To be done »
Find the line containing "What type of" in the listing below; reproduce it and every line after, exactly. Skip pictures.

··· Input

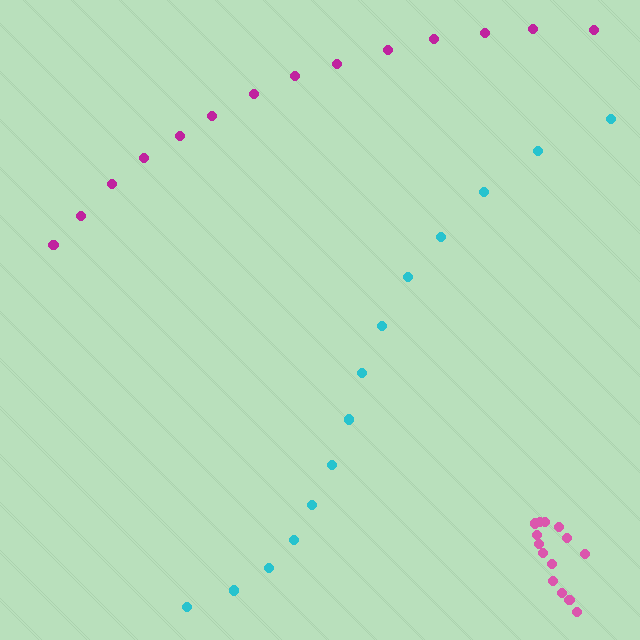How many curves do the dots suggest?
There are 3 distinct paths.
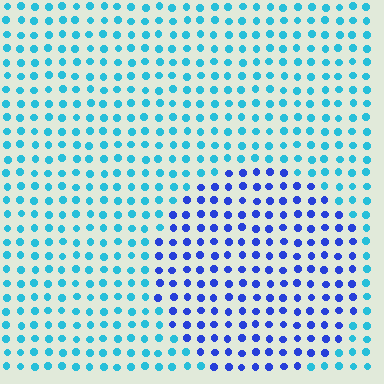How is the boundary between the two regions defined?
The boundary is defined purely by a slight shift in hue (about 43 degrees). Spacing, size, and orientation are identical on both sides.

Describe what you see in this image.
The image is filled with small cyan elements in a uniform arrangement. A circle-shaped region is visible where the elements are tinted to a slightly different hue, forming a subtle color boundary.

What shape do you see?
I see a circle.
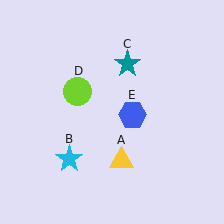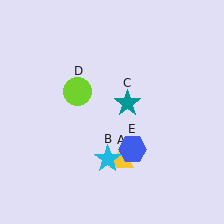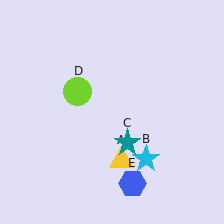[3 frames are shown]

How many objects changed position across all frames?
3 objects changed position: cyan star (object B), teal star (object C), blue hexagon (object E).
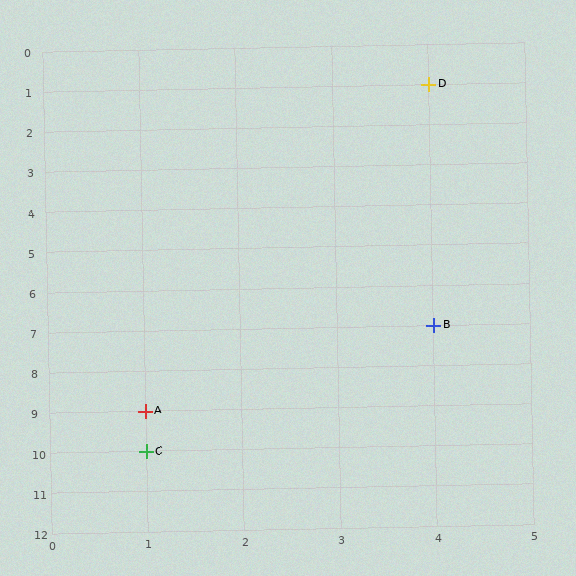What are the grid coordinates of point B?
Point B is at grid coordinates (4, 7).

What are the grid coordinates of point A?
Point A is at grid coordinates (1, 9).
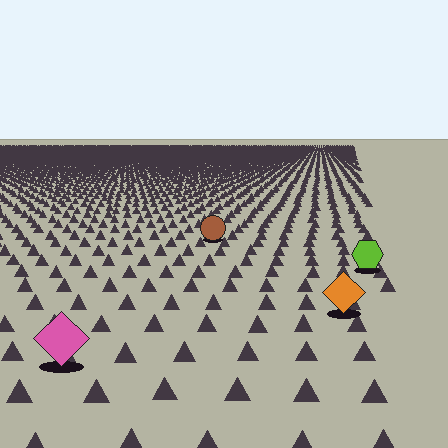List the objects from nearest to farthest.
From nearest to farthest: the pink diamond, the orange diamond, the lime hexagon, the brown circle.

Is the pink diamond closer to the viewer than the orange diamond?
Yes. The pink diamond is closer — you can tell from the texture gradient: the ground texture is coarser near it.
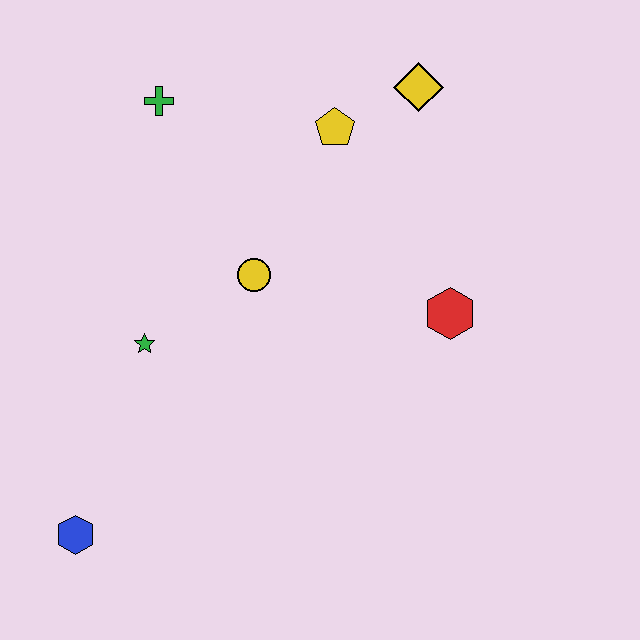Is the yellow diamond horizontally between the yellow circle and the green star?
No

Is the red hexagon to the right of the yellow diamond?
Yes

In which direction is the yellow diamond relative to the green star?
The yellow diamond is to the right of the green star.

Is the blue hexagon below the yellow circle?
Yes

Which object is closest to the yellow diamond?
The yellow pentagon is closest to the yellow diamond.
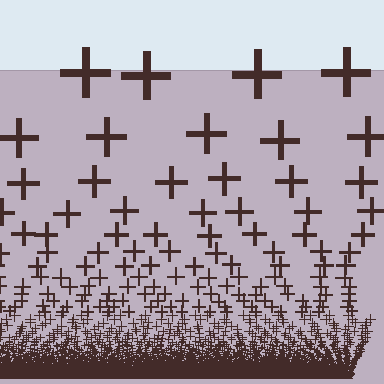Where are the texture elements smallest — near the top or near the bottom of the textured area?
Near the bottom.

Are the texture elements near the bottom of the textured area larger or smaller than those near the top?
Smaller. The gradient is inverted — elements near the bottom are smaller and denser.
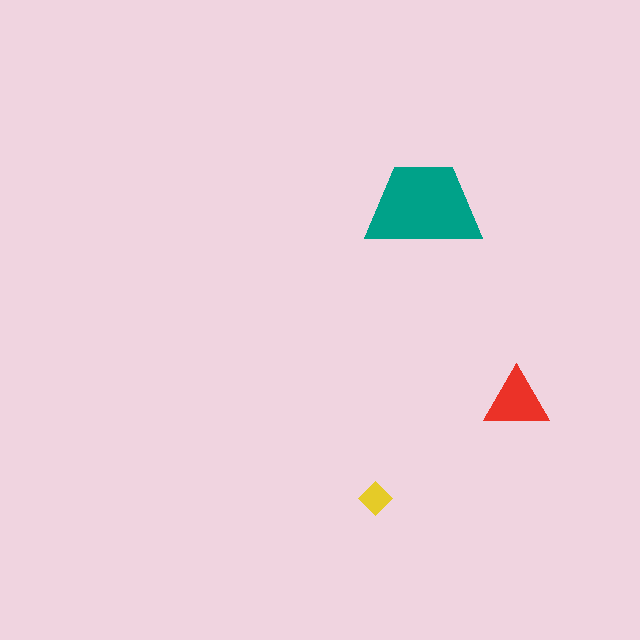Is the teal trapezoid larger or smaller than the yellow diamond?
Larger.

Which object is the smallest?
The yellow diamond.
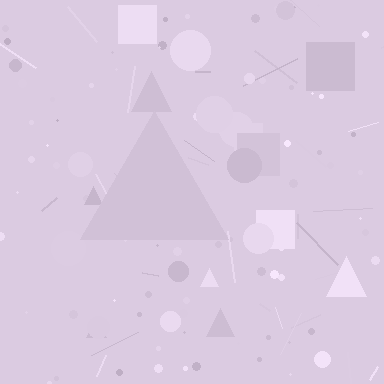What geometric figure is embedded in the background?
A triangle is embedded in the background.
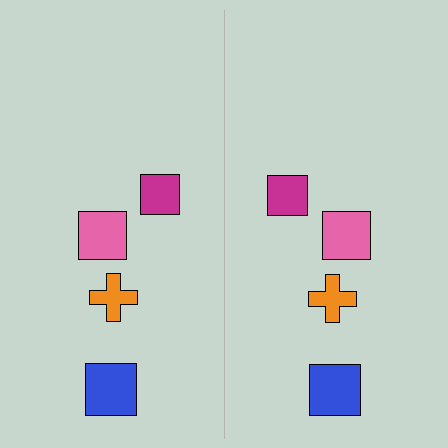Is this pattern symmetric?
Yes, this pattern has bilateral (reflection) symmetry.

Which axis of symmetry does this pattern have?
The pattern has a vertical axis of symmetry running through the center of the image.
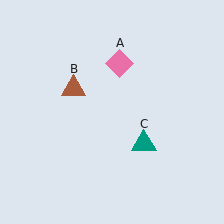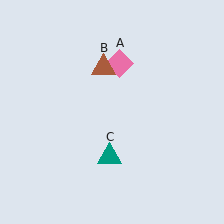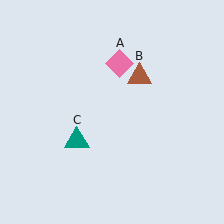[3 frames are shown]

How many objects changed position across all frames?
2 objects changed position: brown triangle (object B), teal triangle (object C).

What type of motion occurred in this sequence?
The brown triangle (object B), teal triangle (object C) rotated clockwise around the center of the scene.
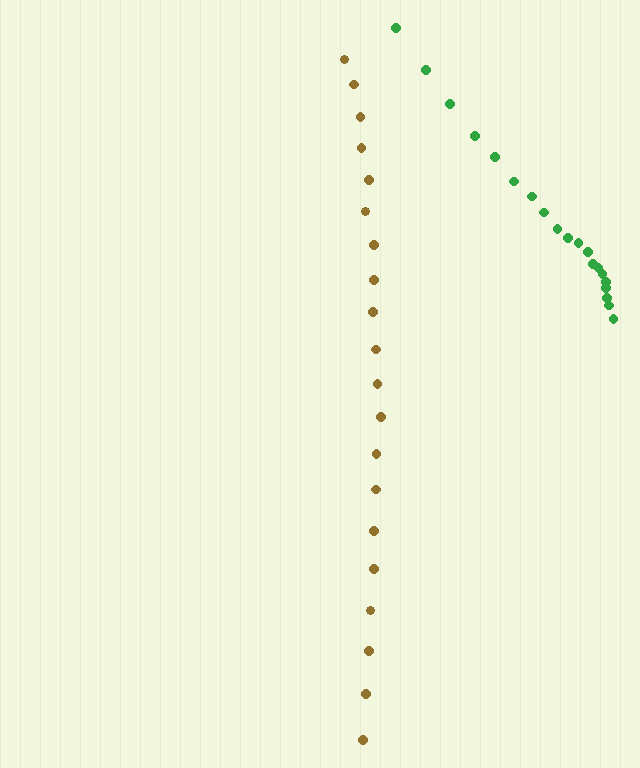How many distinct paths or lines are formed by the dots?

······

Response »
What type of motion occurred in this sequence?
The brown triangle (object B), teal triangle (object C) rotated clockwise around the center of the scene.
How many distinct paths or lines are formed by the dots?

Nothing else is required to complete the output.